## Problem
Each line of the data should be repeated precisely.

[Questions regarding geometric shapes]
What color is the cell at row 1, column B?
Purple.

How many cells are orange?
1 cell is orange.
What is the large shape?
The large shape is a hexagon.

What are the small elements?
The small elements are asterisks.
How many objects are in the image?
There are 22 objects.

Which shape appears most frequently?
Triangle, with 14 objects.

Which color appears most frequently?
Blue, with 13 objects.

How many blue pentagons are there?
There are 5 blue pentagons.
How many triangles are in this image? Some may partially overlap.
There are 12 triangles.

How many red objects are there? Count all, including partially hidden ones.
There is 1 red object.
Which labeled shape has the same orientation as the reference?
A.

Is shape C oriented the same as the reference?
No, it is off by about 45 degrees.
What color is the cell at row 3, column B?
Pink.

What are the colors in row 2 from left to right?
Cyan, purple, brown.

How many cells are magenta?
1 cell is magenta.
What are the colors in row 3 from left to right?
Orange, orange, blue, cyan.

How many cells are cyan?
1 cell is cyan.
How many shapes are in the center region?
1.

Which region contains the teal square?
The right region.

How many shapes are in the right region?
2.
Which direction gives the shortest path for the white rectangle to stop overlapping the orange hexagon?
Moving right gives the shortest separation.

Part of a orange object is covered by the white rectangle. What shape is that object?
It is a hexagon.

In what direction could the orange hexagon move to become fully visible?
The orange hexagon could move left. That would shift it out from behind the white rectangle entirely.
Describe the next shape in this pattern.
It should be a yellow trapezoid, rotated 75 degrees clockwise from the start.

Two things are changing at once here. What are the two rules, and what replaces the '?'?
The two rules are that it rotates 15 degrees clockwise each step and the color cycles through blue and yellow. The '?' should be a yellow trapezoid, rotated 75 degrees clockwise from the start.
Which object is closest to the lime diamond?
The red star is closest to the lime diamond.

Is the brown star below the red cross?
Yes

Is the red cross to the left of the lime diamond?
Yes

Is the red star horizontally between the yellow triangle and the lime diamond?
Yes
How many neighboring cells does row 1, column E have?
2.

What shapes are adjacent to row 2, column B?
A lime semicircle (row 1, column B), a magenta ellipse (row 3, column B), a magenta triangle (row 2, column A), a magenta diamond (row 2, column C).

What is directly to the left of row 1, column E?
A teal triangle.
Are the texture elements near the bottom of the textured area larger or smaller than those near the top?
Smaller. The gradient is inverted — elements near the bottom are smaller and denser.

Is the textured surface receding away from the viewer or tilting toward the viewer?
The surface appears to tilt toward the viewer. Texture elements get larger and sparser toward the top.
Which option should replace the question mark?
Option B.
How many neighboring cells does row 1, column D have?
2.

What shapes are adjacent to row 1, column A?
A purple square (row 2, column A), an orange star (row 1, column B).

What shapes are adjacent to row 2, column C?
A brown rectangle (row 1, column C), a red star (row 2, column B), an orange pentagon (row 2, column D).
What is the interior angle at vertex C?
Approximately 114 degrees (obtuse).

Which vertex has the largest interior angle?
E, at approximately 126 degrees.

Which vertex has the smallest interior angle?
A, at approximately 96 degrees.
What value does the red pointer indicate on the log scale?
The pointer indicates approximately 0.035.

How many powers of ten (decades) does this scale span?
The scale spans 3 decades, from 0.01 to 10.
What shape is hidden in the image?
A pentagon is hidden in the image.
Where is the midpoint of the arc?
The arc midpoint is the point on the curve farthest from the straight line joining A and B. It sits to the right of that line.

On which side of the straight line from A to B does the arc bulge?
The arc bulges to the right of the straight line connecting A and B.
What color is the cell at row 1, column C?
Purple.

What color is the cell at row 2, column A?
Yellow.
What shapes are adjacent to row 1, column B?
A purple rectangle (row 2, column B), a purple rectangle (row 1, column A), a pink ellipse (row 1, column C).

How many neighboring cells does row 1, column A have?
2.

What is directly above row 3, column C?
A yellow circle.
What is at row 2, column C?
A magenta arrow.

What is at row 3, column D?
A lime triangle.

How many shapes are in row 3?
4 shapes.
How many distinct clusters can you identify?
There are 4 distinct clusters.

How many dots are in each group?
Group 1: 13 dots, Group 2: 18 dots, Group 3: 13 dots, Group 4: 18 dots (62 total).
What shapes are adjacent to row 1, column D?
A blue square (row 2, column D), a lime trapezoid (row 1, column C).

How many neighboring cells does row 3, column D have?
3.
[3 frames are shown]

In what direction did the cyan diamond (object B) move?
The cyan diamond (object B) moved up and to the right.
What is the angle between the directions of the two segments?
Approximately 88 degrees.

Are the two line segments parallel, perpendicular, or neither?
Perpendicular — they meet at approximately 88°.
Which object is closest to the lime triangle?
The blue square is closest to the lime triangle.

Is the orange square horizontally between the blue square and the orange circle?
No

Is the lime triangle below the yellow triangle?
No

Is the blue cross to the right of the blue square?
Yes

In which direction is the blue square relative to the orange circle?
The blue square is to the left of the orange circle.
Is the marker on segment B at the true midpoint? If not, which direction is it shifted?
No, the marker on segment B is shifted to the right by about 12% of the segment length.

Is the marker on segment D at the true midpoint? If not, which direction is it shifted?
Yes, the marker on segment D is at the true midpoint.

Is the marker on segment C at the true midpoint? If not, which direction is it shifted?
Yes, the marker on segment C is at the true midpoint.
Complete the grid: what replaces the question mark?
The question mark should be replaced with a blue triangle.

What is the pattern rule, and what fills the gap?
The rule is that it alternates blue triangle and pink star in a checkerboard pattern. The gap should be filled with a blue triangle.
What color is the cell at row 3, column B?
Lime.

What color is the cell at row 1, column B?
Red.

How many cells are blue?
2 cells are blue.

## Solution for this problem
What color is the cell at row 1, column B?
Purple.

How many cells are orange?
1 cell is orange.
What is the large shape?
The large shape is a hexagon.

What are the small elements?
The small elements are asterisks.
How many objects are in the image?
There are 22 objects.

Which shape appears most frequently?
Triangle, with 14 objects.

Which color appears most frequently?
Blue, with 13 objects.

How many blue pentagons are there?
There are 5 blue pentagons.
How many triangles are in this image? Some may partially overlap.
There are 12 triangles.

How many red objects are there? Count all, including partially hidden ones.
There is 1 red object.
Which labeled shape has the same orientation as the reference?
A.

Is shape C oriented the same as the reference?
No, it is off by about 45 degrees.
What color is the cell at row 3, column B?
Pink.

What are the colors in row 2 from left to right?
Cyan, purple, brown.

How many cells are magenta?
1 cell is magenta.
What are the colors in row 3 from left to right?
Orange, orange, blue, cyan.

How many cells are cyan?
1 cell is cyan.
How many shapes are in the center region?
1.

Which region contains the teal square?
The right region.

How many shapes are in the right region?
2.
Which direction gives the shortest path for the white rectangle to stop overlapping the orange hexagon?
Moving right gives the shortest separation.

Part of a orange object is covered by the white rectangle. What shape is that object?
It is a hexagon.

In what direction could the orange hexagon move to become fully visible?
The orange hexagon could move left. That would shift it out from behind the white rectangle entirely.
Describe the next shape in this pattern.
It should be a yellow trapezoid, rotated 75 degrees clockwise from the start.

Two things are changing at once here. What are the two rules, and what replaces the '?'?
The two rules are that it rotates 15 degrees clockwise each step and the color cycles through blue and yellow. The '?' should be a yellow trapezoid, rotated 75 degrees clockwise from the start.
Which object is closest to the lime diamond?
The red star is closest to the lime diamond.

Is the brown star below the red cross?
Yes

Is the red cross to the left of the lime diamond?
Yes

Is the red star horizontally between the yellow triangle and the lime diamond?
Yes
How many neighboring cells does row 1, column E have?
2.

What shapes are adjacent to row 2, column B?
A lime semicircle (row 1, column B), a magenta ellipse (row 3, column B), a magenta triangle (row 2, column A), a magenta diamond (row 2, column C).

What is directly to the left of row 1, column E?
A teal triangle.
Are the texture elements near the bottom of the textured area larger or smaller than those near the top?
Smaller. The gradient is inverted — elements near the bottom are smaller and denser.

Is the textured surface receding away from the viewer or tilting toward the viewer?
The surface appears to tilt toward the viewer. Texture elements get larger and sparser toward the top.
Which option should replace the question mark?
Option B.
How many neighboring cells does row 1, column D have?
2.

What shapes are adjacent to row 1, column A?
A purple square (row 2, column A), an orange star (row 1, column B).

What shapes are adjacent to row 2, column C?
A brown rectangle (row 1, column C), a red star (row 2, column B), an orange pentagon (row 2, column D).
What is the interior angle at vertex C?
Approximately 114 degrees (obtuse).

Which vertex has the largest interior angle?
E, at approximately 126 degrees.

Which vertex has the smallest interior angle?
A, at approximately 96 degrees.
What value does the red pointer indicate on the log scale?
The pointer indicates approximately 0.035.

How many powers of ten (decades) does this scale span?
The scale spans 3 decades, from 0.01 to 10.
What shape is hidden in the image?
A pentagon is hidden in the image.
Where is the midpoint of the arc?
The arc midpoint is the point on the curve farthest from the straight line joining A and B. It sits to the right of that line.

On which side of the straight line from A to B does the arc bulge?
The arc bulges to the right of the straight line connecting A and B.
What color is the cell at row 1, column C?
Purple.

What color is the cell at row 2, column A?
Yellow.
What shapes are adjacent to row 1, column B?
A purple rectangle (row 2, column B), a purple rectangle (row 1, column A), a pink ellipse (row 1, column C).

How many neighboring cells does row 1, column A have?
2.

What is directly above row 3, column C?
A yellow circle.
What is at row 2, column C?
A magenta arrow.

What is at row 3, column D?
A lime triangle.

How many shapes are in row 3?
4 shapes.
How many distinct clusters can you identify?
There are 4 distinct clusters.

How many dots are in each group?
Group 1: 13 dots, Group 2: 18 dots, Group 3: 13 dots, Group 4: 18 dots (62 total).
What shapes are adjacent to row 1, column D?
A blue square (row 2, column D), a lime trapezoid (row 1, column C).

How many neighboring cells does row 3, column D have?
3.
[3 frames are shown]

In what direction did the cyan diamond (object B) move?
The cyan diamond (object B) moved up and to the right.
What is the angle between the directions of the two segments?
Approximately 88 degrees.

Are the two line segments parallel, perpendicular, or neither?
Perpendicular — they meet at approximately 88°.
Which object is closest to the lime triangle?
The blue square is closest to the lime triangle.

Is the orange square horizontally between the blue square and the orange circle?
No

Is the lime triangle below the yellow triangle?
No

Is the blue cross to the right of the blue square?
Yes

In which direction is the blue square relative to the orange circle?
The blue square is to the left of the orange circle.
Is the marker on segment B at the true midpoint? If not, which direction is it shifted?
No, the marker on segment B is shifted to the right by about 12% of the segment length.

Is the marker on segment D at the true midpoint? If not, which direction is it shifted?
Yes, the marker on segment D is at the true midpoint.

Is the marker on segment C at the true midpoint? If not, which direction is it shifted?
Yes, the marker on segment C is at the true midpoint.
Complete the grid: what replaces the question mark?
The question mark should be replaced with a blue triangle.

What is the pattern rule, and what fills the gap?
The rule is that it alternates blue triangle and pink star in a checkerboard pattern. The gap should be filled with a blue triangle.
What color is the cell at row 3, column B?
Lime.

What color is the cell at row 1, column B?
Red.

How many cells are blue?
2 cells are blue.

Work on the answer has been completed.